BEGIN Data for processing
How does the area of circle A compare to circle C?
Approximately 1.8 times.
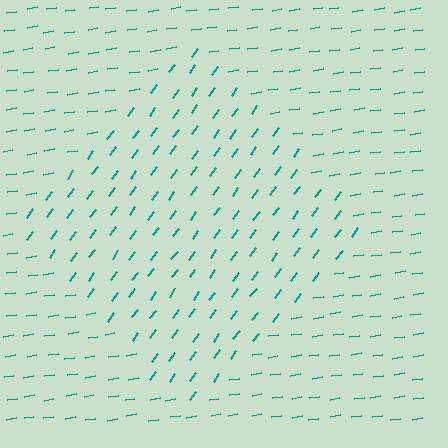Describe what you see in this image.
The image is filled with small teal line segments. A diamond region in the image has lines oriented differently from the surrounding lines, creating a visible texture boundary.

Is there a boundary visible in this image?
Yes, there is a texture boundary formed by a change in line orientation.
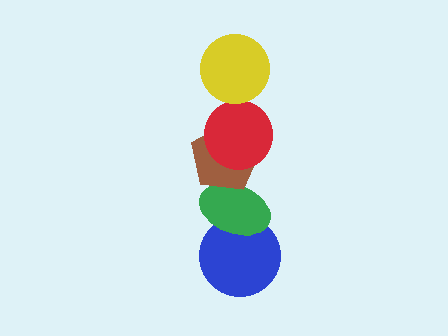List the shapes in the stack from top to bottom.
From top to bottom: the yellow circle, the red circle, the brown pentagon, the green ellipse, the blue circle.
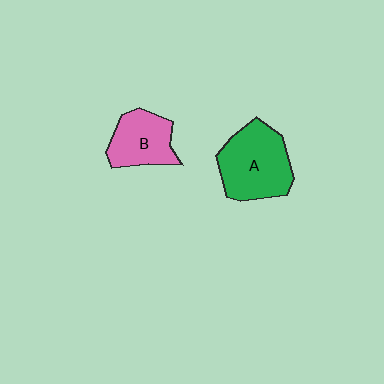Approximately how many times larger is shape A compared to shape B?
Approximately 1.5 times.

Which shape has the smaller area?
Shape B (pink).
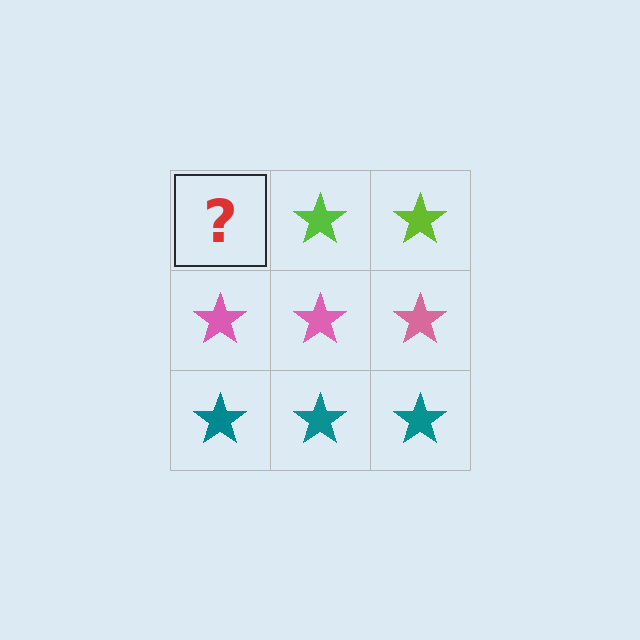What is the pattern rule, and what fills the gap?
The rule is that each row has a consistent color. The gap should be filled with a lime star.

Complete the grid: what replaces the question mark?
The question mark should be replaced with a lime star.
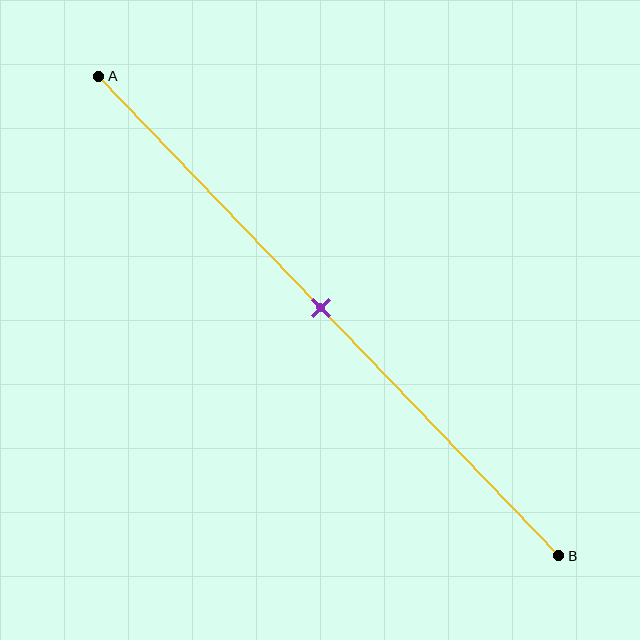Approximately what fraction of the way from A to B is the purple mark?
The purple mark is approximately 50% of the way from A to B.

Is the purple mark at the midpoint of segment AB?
Yes, the mark is approximately at the midpoint.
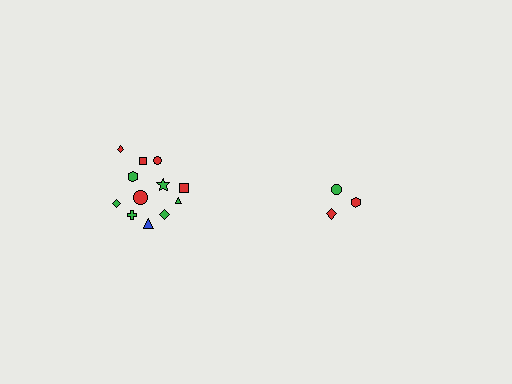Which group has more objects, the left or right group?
The left group.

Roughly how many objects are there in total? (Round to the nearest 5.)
Roughly 15 objects in total.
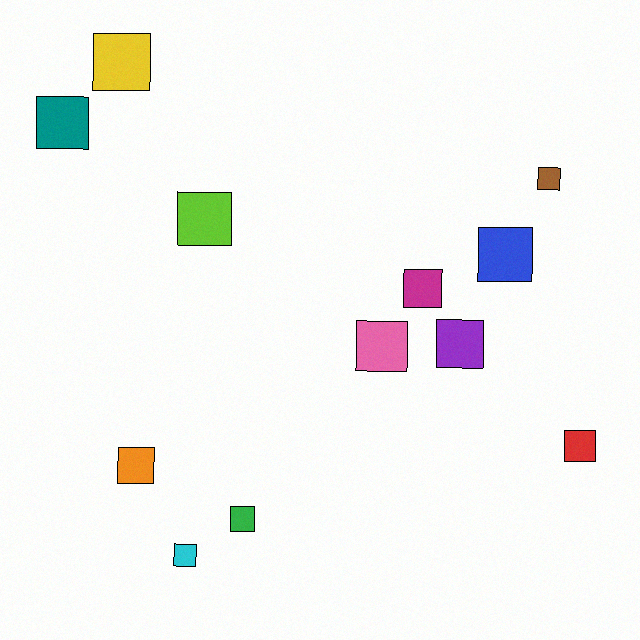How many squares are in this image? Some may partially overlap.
There are 12 squares.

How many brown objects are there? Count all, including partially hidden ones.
There is 1 brown object.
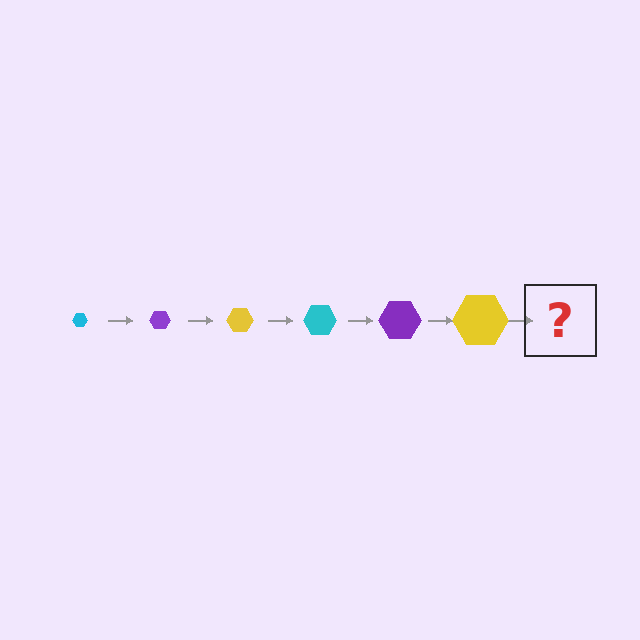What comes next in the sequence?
The next element should be a cyan hexagon, larger than the previous one.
END Data for processing
*Requirement*:
Leave the pictures out. Extract exactly the lines running from the one with "Which shape has the smaller area?" through the last entry, both ends included.

*Task answer*:
Which shape has the smaller area?
Shape B (pink).
What is the pattern rule, and what fills the gap?
The rule is that each row has a consistent color. The gap should be filled with a lime star.

Complete the grid: what replaces the question mark?
The question mark should be replaced with a lime star.
Approximately what fraction of the way from A to B is the purple mark?
The purple mark is approximately 50% of the way from A to B.

Is the purple mark at the midpoint of segment AB?
Yes, the mark is approximately at the midpoint.
Which group has more objects, the left or right group?
The left group.

Roughly how many objects are there in total? (Round to the nearest 5.)
Roughly 15 objects in total.
How many squares are in this image? Some may partially overlap.
There are 12 squares.

How many brown objects are there? Count all, including partially hidden ones.
There is 1 brown object.
What comes next in the sequence?
The next element should be a cyan hexagon, larger than the previous one.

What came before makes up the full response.